_Problem_. Exactly reproduce the lines from the line bearing "Is the pink diamond partially hidden?" through the end of the listing, inclusive of both; pictures are to be omitted.

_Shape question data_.
===

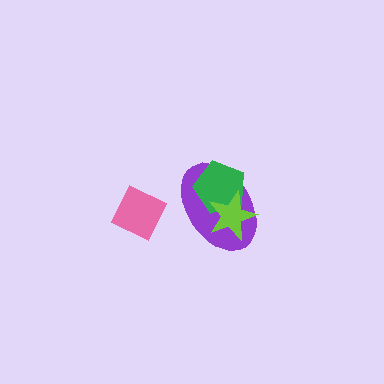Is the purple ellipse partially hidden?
Yes, it is partially covered by another shape.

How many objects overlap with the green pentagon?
2 objects overlap with the green pentagon.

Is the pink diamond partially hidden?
No, no other shape covers it.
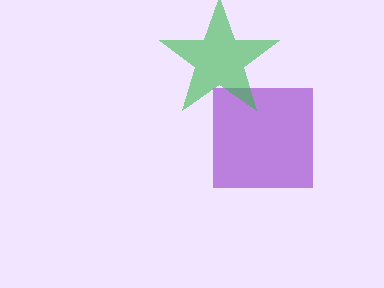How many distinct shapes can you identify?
There are 2 distinct shapes: a purple square, a green star.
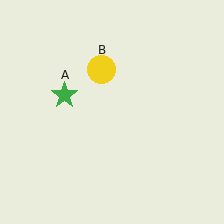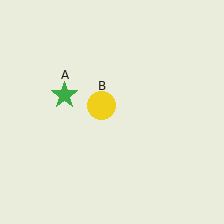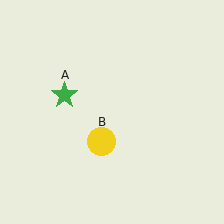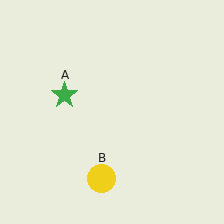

===

_Solution below_.
Is the pink diamond partially hidden?
No, no other shape covers it.
How many distinct shapes can you identify?
There are 2 distinct shapes: a purple square, a green star.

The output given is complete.